--- Directions for this task ---
Copy all of the material exactly. Pictures are not to appear in the copy.
====== Data excerpts ======
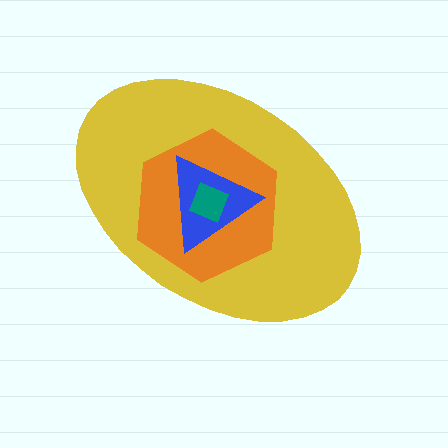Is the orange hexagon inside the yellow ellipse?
Yes.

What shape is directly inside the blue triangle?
The teal square.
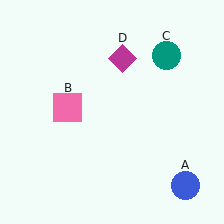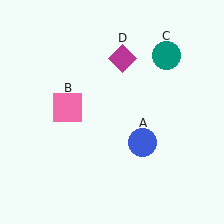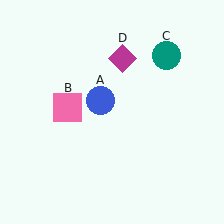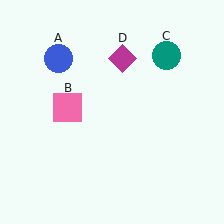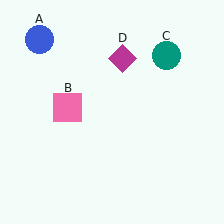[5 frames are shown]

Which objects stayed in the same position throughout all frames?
Pink square (object B) and teal circle (object C) and magenta diamond (object D) remained stationary.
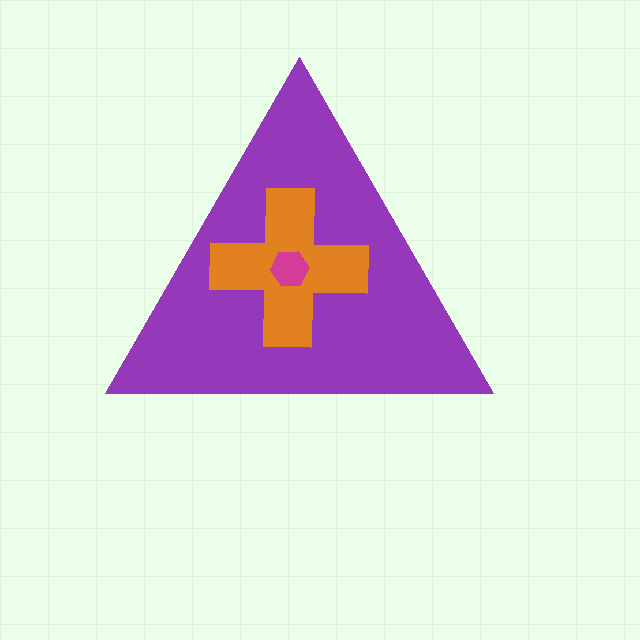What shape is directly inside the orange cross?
The magenta hexagon.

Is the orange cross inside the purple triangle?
Yes.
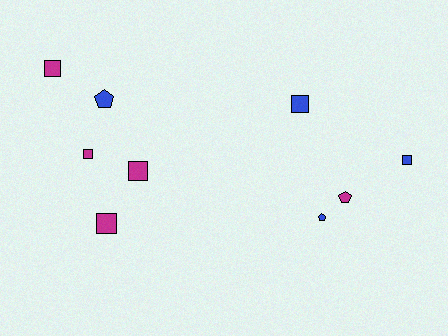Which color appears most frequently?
Magenta, with 5 objects.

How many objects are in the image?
There are 9 objects.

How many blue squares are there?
There are 2 blue squares.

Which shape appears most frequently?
Square, with 6 objects.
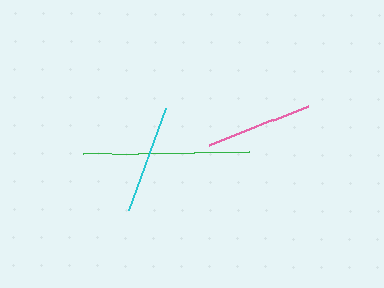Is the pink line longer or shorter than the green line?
The green line is longer than the pink line.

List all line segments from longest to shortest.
From longest to shortest: green, cyan and pink (about equal).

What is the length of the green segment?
The green segment is approximately 166 pixels long.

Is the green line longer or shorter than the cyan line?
The green line is longer than the cyan line.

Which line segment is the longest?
The green line is the longest at approximately 166 pixels.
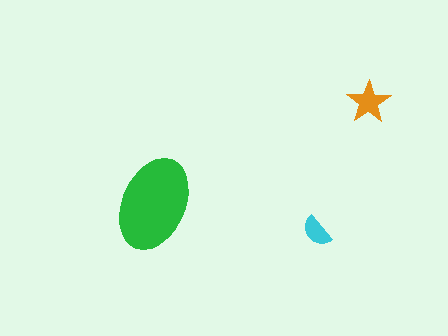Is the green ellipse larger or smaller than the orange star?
Larger.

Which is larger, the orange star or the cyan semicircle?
The orange star.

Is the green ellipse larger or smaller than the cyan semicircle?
Larger.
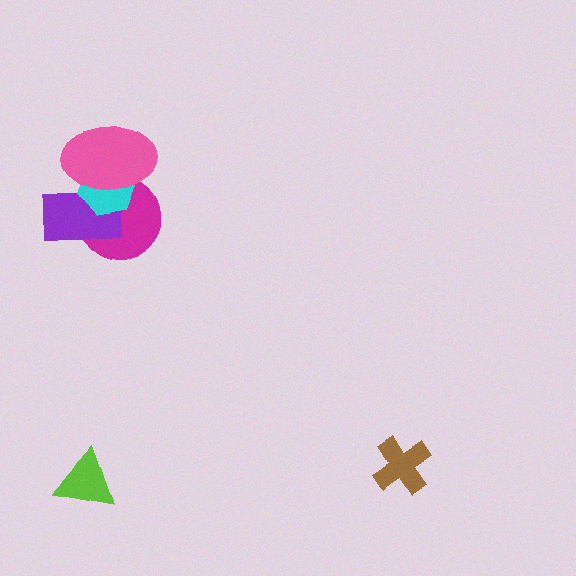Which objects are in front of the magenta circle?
3 objects cover part of the magenta circle: the purple rectangle, the cyan hexagon and the pink ellipse.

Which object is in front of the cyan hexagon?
The pink ellipse is in front of the cyan hexagon.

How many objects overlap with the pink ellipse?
2 objects overlap with the pink ellipse.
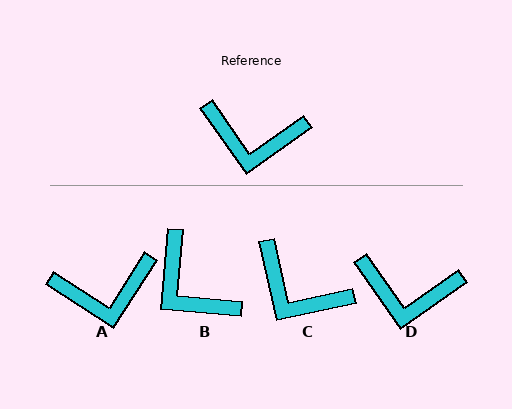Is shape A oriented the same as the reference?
No, it is off by about 22 degrees.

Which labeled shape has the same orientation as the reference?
D.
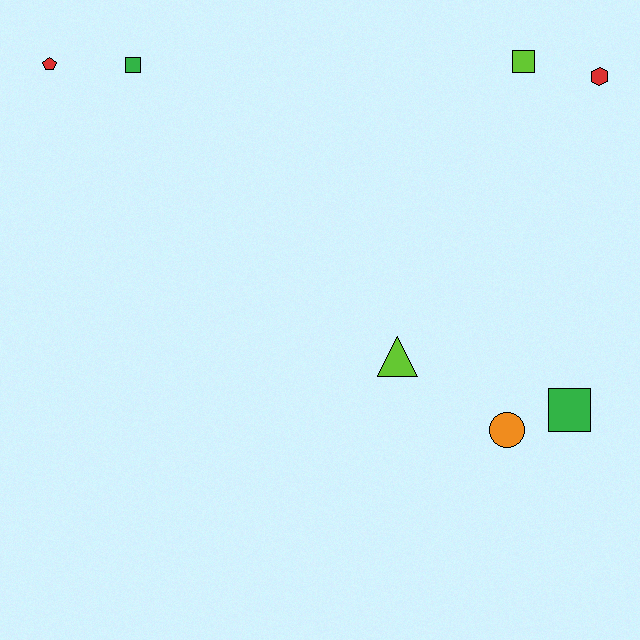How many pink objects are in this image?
There are no pink objects.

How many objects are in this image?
There are 7 objects.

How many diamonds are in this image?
There are no diamonds.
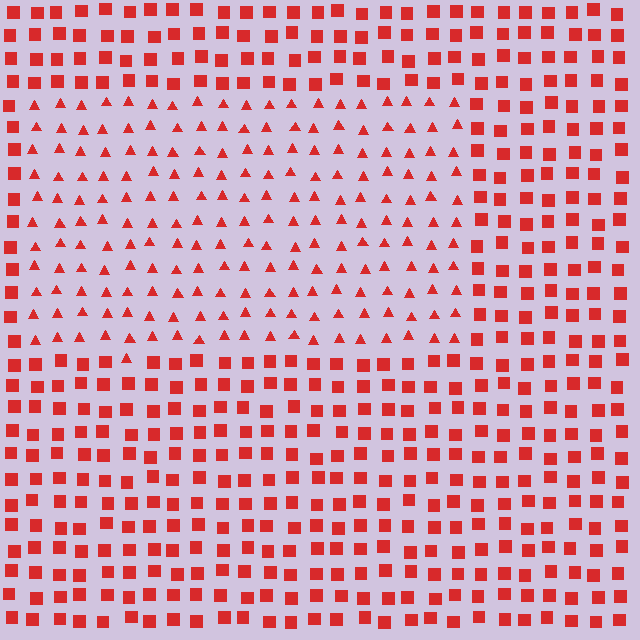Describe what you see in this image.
The image is filled with small red elements arranged in a uniform grid. A rectangle-shaped region contains triangles, while the surrounding area contains squares. The boundary is defined purely by the change in element shape.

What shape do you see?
I see a rectangle.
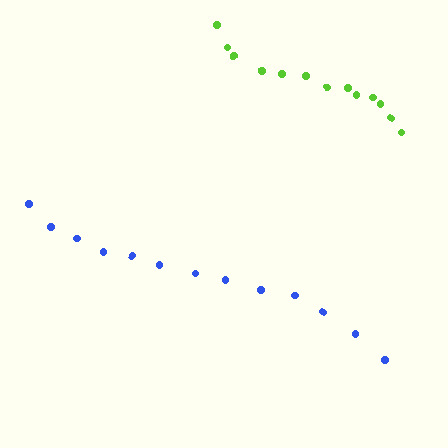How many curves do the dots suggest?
There are 2 distinct paths.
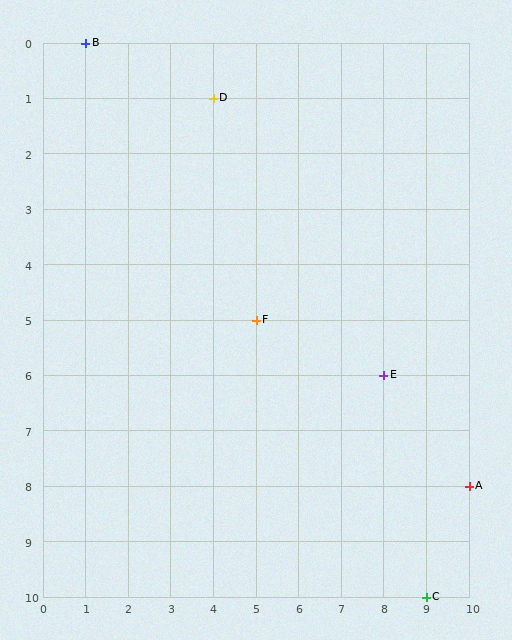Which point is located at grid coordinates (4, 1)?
Point D is at (4, 1).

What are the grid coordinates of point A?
Point A is at grid coordinates (10, 8).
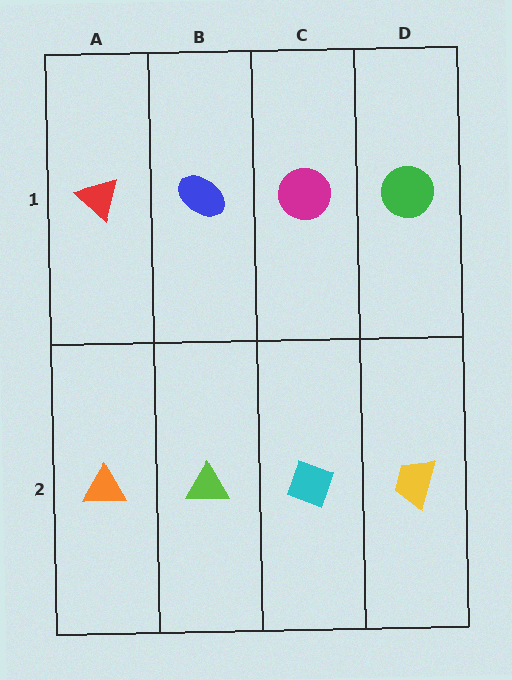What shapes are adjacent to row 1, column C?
A cyan diamond (row 2, column C), a blue ellipse (row 1, column B), a green circle (row 1, column D).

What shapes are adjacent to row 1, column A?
An orange triangle (row 2, column A), a blue ellipse (row 1, column B).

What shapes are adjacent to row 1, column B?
A lime triangle (row 2, column B), a red triangle (row 1, column A), a magenta circle (row 1, column C).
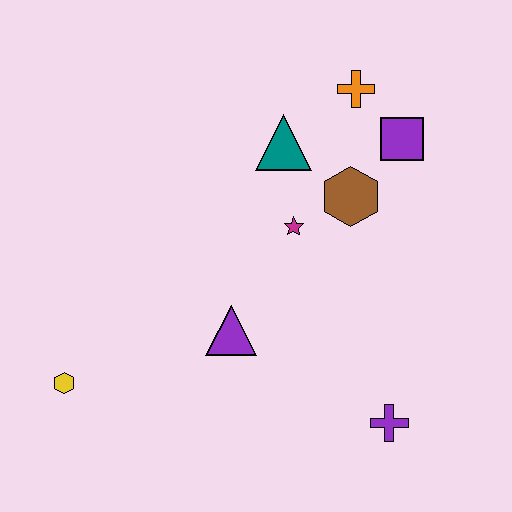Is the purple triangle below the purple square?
Yes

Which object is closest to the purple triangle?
The magenta star is closest to the purple triangle.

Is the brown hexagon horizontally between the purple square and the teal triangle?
Yes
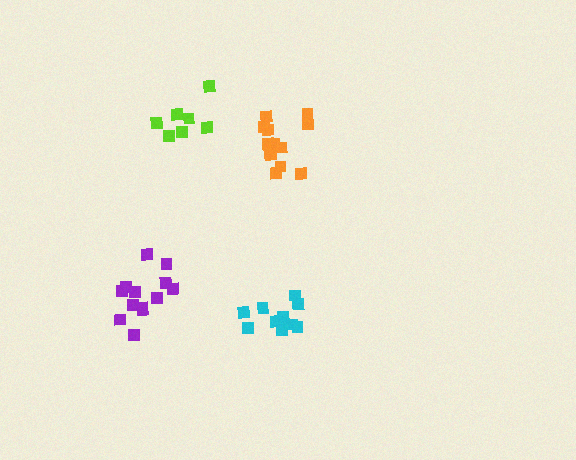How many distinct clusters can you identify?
There are 4 distinct clusters.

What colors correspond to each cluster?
The clusters are colored: orange, lime, cyan, purple.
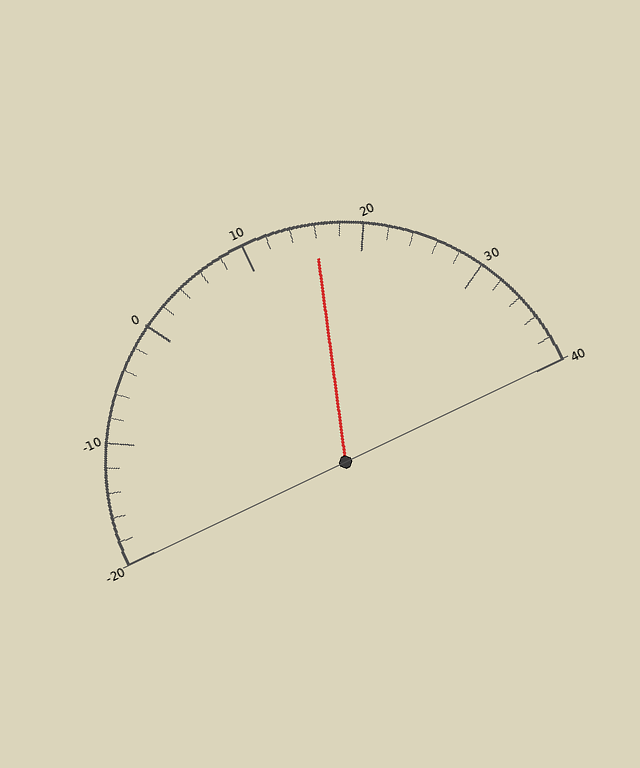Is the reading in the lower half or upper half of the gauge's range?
The reading is in the upper half of the range (-20 to 40).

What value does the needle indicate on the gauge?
The needle indicates approximately 16.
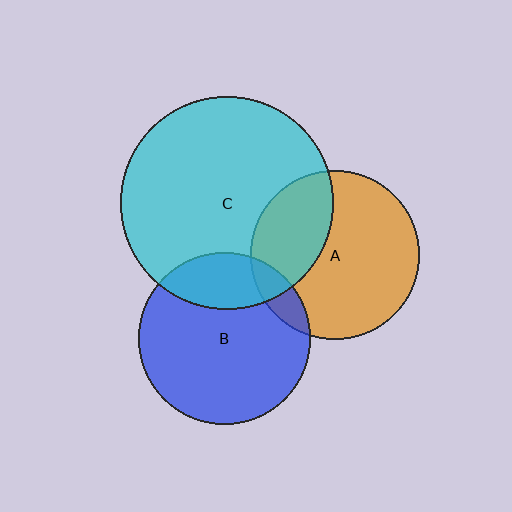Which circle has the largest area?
Circle C (cyan).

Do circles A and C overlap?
Yes.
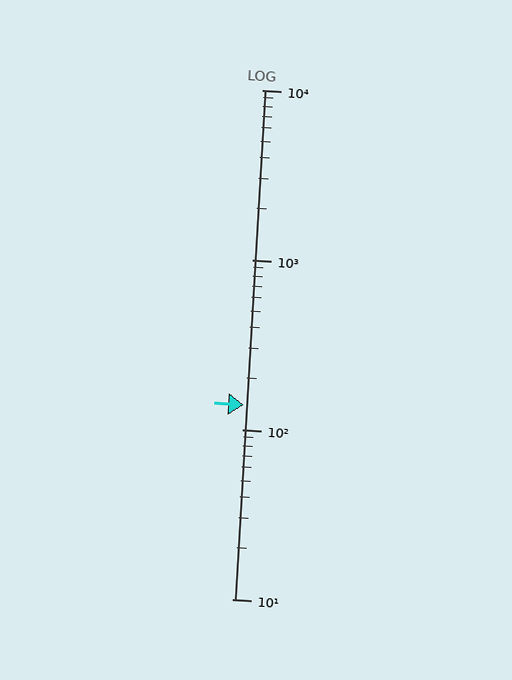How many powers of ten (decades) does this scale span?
The scale spans 3 decades, from 10 to 10000.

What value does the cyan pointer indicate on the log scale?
The pointer indicates approximately 140.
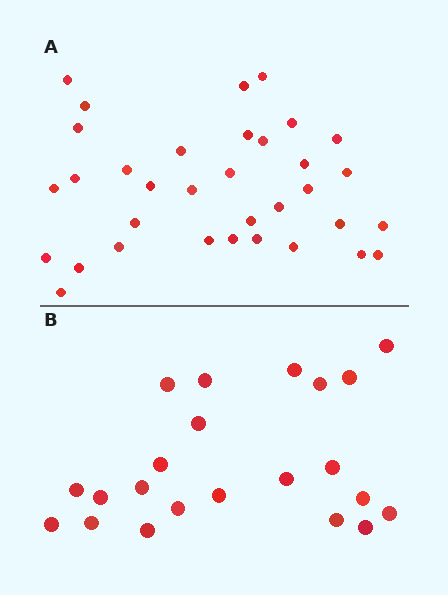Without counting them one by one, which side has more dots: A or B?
Region A (the top region) has more dots.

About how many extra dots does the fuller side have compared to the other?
Region A has roughly 12 or so more dots than region B.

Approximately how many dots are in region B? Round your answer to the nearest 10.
About 20 dots. (The exact count is 22, which rounds to 20.)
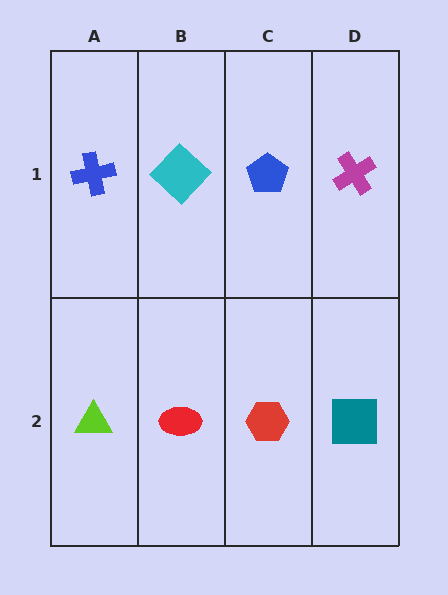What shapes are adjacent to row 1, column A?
A lime triangle (row 2, column A), a cyan diamond (row 1, column B).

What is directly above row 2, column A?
A blue cross.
======
--- The output ---
Is the orange hexagon inside the yellow ellipse?
Yes.

What shape is directly inside the blue triangle?
The teal square.
[5 frames are shown]

Which objects stayed in the same position throughout all frames?
Pink square (object B) and teal circle (object C) and magenta diamond (object D) remained stationary.
What shape is directly inside the orange cross?
The magenta hexagon.

Is the orange cross inside the purple triangle?
Yes.
Which color appears most frequently?
Magenta, with 5 objects.

How many objects are in the image?
There are 9 objects.

How many blue squares are there?
There are 2 blue squares.

Which shape appears most frequently?
Square, with 6 objects.
Is the pink line longer or shorter than the green line?
The green line is longer than the pink line.

List all line segments from longest to shortest.
From longest to shortest: green, cyan and pink (about equal).

What is the length of the green segment?
The green segment is approximately 166 pixels long.

Is the green line longer or shorter than the cyan line?
The green line is longer than the cyan line.

Which line segment is the longest?
The green line is the longest at approximately 166 pixels.
Is the green ellipse larger or smaller than the orange star?
Larger.

Which is larger, the orange star or the cyan semicircle?
The orange star.

Is the green ellipse larger or smaller than the cyan semicircle?
Larger.
Which objects are in front of the magenta circle?
3 objects cover part of the magenta circle: the purple rectangle, the cyan hexagon and the pink ellipse.

Which object is in front of the cyan hexagon?
The pink ellipse is in front of the cyan hexagon.

How many objects overlap with the pink ellipse?
2 objects overlap with the pink ellipse.
Is shape A oriented the same as the reference?
No, it is off by about 22 degrees.

Which labeled shape has the same orientation as the reference?
D.
How many pink objects are in this image?
There are no pink objects.

How many objects are in this image?
There are 7 objects.

How many diamonds are in this image?
There are no diamonds.
Describe what you see in this image.
The image is filled with small red elements arranged in a uniform grid. A rectangle-shaped region contains triangles, while the surrounding area contains squares. The boundary is defined purely by the change in element shape.

What shape do you see?
I see a rectangle.
How many curves do the dots suggest?
There are 2 distinct paths.
Which point is located at grid coordinates (4, 1)?
Point D is at (4, 1).

What are the grid coordinates of point A?
Point A is at grid coordinates (10, 8).
What shapes are adjacent to row 1, column C?
A cyan diamond (row 2, column C), a blue ellipse (row 1, column B), a green circle (row 1, column D).

What shapes are adjacent to row 1, column A?
An orange triangle (row 2, column A), a blue ellipse (row 1, column B).

What shapes are adjacent to row 1, column B?
A lime triangle (row 2, column B), a red triangle (row 1, column A), a magenta circle (row 1, column C).
Is the purple triangle below the purple square?
Yes

Which object is closest to the purple triangle?
The magenta star is closest to the purple triangle.

Is the brown hexagon horizontally between the purple square and the teal triangle?
Yes
How many distinct clusters can you identify?
There are 4 distinct clusters.

What colors correspond to each cluster?
The clusters are colored: orange, lime, cyan, purple.
Is the reading in the lower half or upper half of the gauge's range?
The reading is in the upper half of the range (-20 to 40).

What value does the needle indicate on the gauge?
The needle indicates approximately 16.
Which circle has the largest area?
Circle C (cyan).

Do circles A and C overlap?
Yes.
How many powers of ten (decades) does this scale span?
The scale spans 3 decades, from 10 to 10000.

What value does the cyan pointer indicate on the log scale?
The pointer indicates approximately 140.
Without counting them one by one, which side has more dots: A or B?
Region A (the top region) has more dots.

About how many extra dots does the fuller side have compared to the other?
Region A has roughly 12 or so more dots than region B.

Approximately how many dots are in region B? Round your answer to the nearest 10.
About 20 dots. (The exact count is 22, which rounds to 20.)
What shapes are adjacent to row 1, column A?
A lime triangle (row 2, column A), a cyan diamond (row 1, column B).

What is directly above row 2, column A?
A blue cross.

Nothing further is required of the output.